TASK PROMPT =
Once the images are removed, repeat all of the entries exactly.
** Opening STORED DATA block **
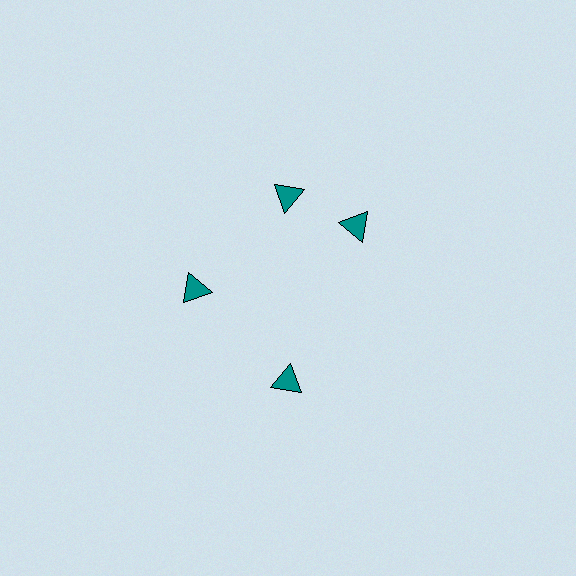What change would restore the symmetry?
The symmetry would be restored by rotating it back into even spacing with its neighbors so that all 4 triangles sit at equal angles and equal distance from the center.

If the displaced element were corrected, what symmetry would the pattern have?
It would have 4-fold rotational symmetry — the pattern would map onto itself every 90 degrees.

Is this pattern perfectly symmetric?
No. The 4 teal triangles are arranged in a ring, but one element near the 3 o'clock position is rotated out of alignment along the ring, breaking the 4-fold rotational symmetry.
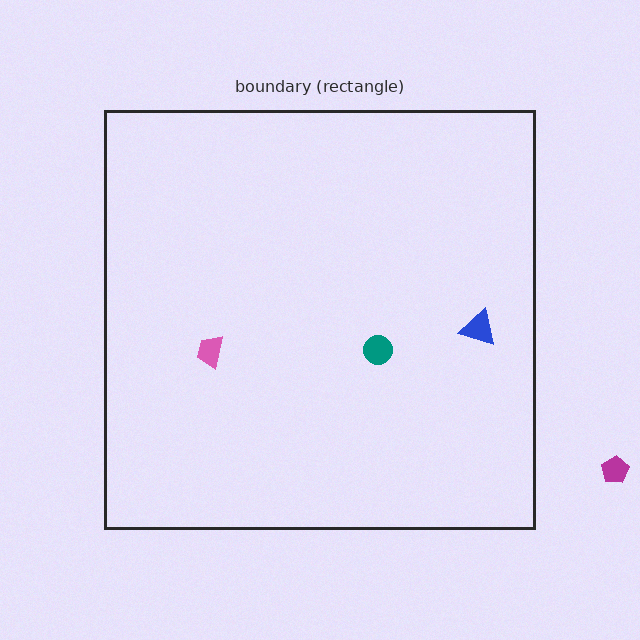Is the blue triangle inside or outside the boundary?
Inside.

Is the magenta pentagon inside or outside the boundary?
Outside.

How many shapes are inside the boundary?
3 inside, 1 outside.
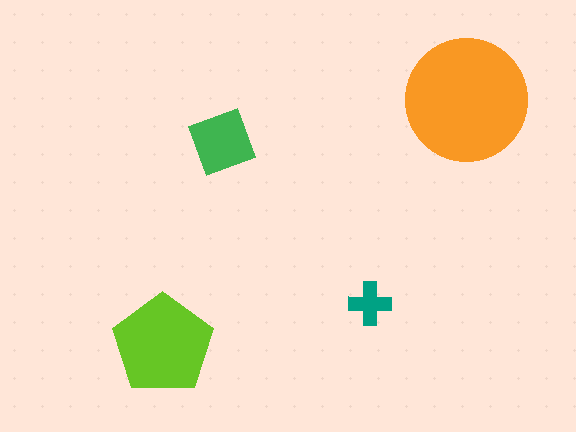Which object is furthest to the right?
** Closing STORED DATA block **
RESULT OF THE TASK =
What change would restore the symmetry?
The symmetry would be restored by rotating it back into even spacing with its neighbors so that all 4 triangles sit at equal angles and equal distance from the center.

If the displaced element were corrected, what symmetry would the pattern have?
It would have 4-fold rotational symmetry — the pattern would map onto itself every 90 degrees.

Is this pattern perfectly symmetric?
No. The 4 teal triangles are arranged in a ring, but one element near the 3 o'clock position is rotated out of alignment along the ring, breaking the 4-fold rotational symmetry.
Is the blue triangle inside or outside the boundary?
Inside.

Is the magenta pentagon inside or outside the boundary?
Outside.

How many shapes are inside the boundary?
3 inside, 1 outside.
Which object is furthest to the right?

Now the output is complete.